→ TASK DETAILS
Leave out the pictures and repeat the data exactly.

/---

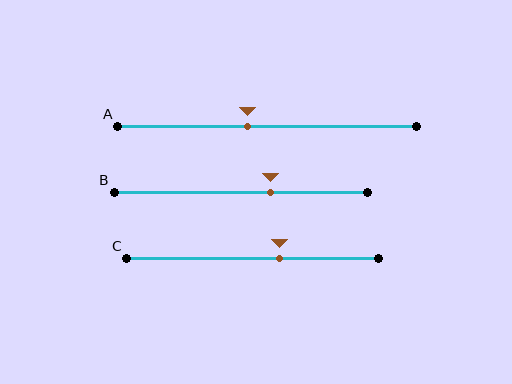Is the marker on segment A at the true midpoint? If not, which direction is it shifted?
No, the marker on segment A is shifted to the left by about 7% of the segment length.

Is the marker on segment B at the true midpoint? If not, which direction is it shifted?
No, the marker on segment B is shifted to the right by about 12% of the segment length.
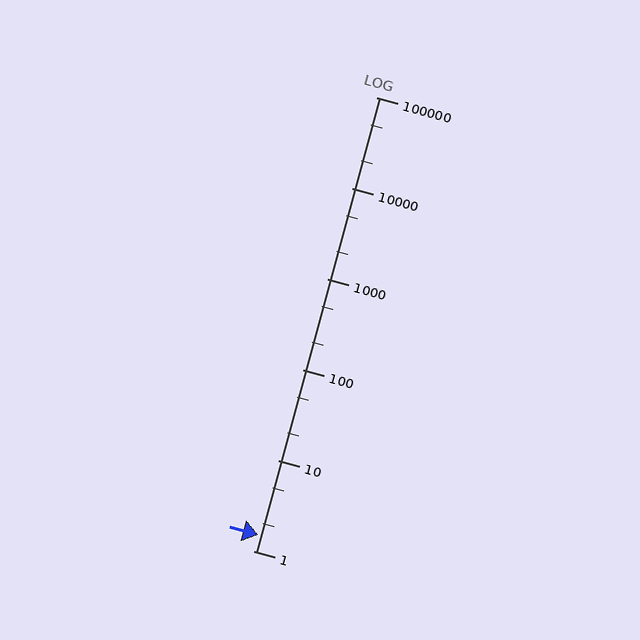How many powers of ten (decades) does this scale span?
The scale spans 5 decades, from 1 to 100000.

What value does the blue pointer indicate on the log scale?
The pointer indicates approximately 1.5.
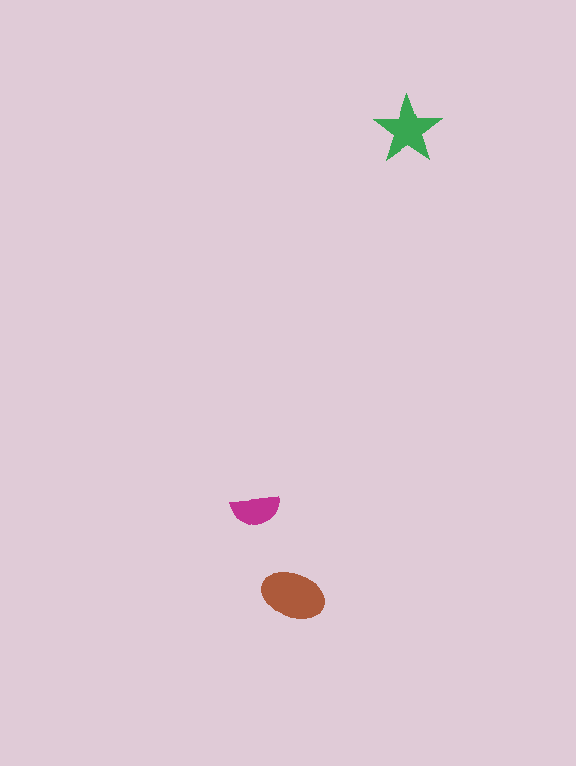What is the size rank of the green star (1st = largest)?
2nd.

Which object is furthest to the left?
The magenta semicircle is leftmost.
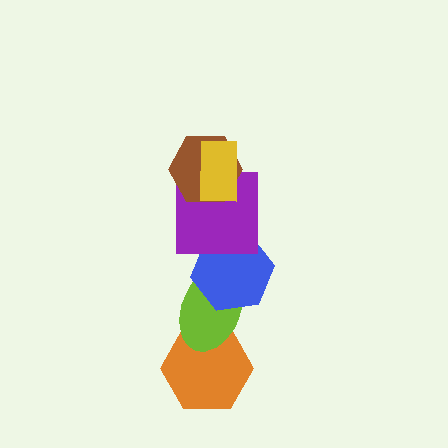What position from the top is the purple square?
The purple square is 3rd from the top.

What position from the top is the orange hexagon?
The orange hexagon is 6th from the top.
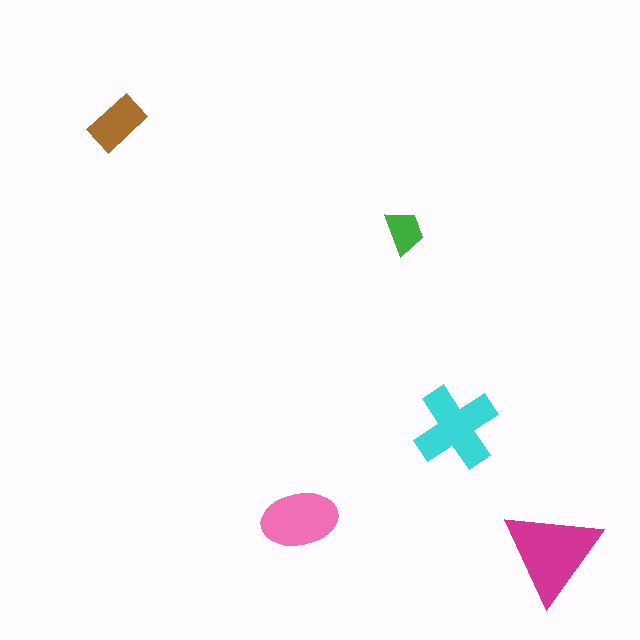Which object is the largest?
The magenta triangle.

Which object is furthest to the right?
The magenta triangle is rightmost.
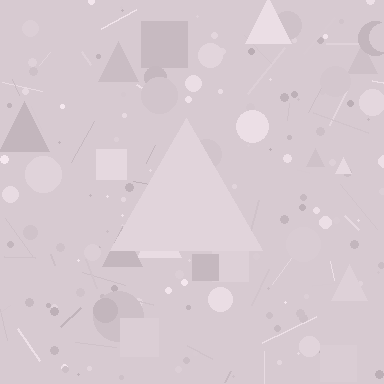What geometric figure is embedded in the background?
A triangle is embedded in the background.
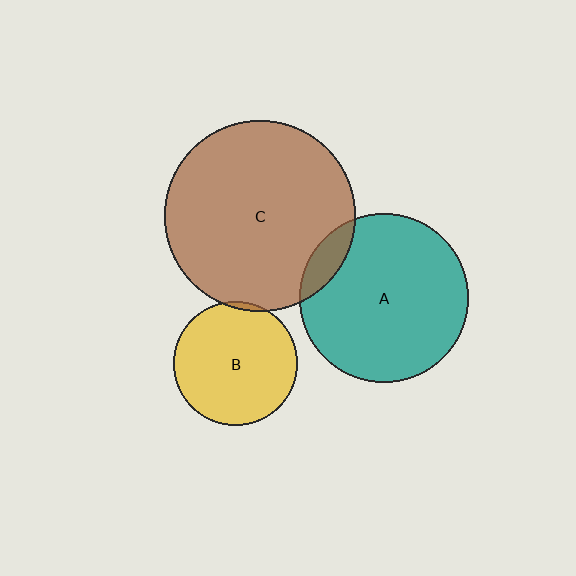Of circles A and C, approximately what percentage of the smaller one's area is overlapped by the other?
Approximately 10%.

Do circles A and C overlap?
Yes.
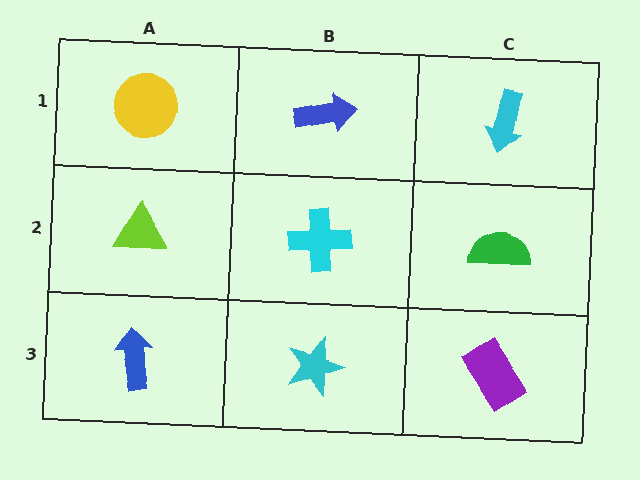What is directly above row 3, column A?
A lime triangle.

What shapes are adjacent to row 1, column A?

\---

→ THE SOLUTION
Is the marker on segment A at the true midpoint? If not, which direction is it shifted?
No, the marker on segment A is shifted to the left by about 7% of the segment length.

Is the marker on segment B at the true midpoint? If not, which direction is it shifted?
No, the marker on segment B is shifted to the right by about 12% of the segment length.
How many powers of ten (decades) does this scale span?
The scale spans 5 decades, from 1 to 100000.

What value does the blue pointer indicate on the log scale?
The pointer indicates approximately 1.5.
What is the size rank of the green star (1st = largest)?
2nd.

Which object is furthest to the left?
The magenta semicircle is leftmost.
What position from the top is the purple square?
The purple square is 3rd from the top.

What position from the top is the orange hexagon?
The orange hexagon is 6th from the top.
Which object is the largest?
The magenta triangle.

Which object is furthest to the right?
The magenta triangle is rightmost.
What geometric figure is embedded in the background?
A triangle is embedded in the background.
Of circles A and C, approximately what percentage of the smaller one's area is overlapped by the other?
Approximately 10%.

Do circles A and C overlap?
Yes.
What is directly above row 3, column A?
A lime triangle.

What shapes are adjacent to row 1, column A?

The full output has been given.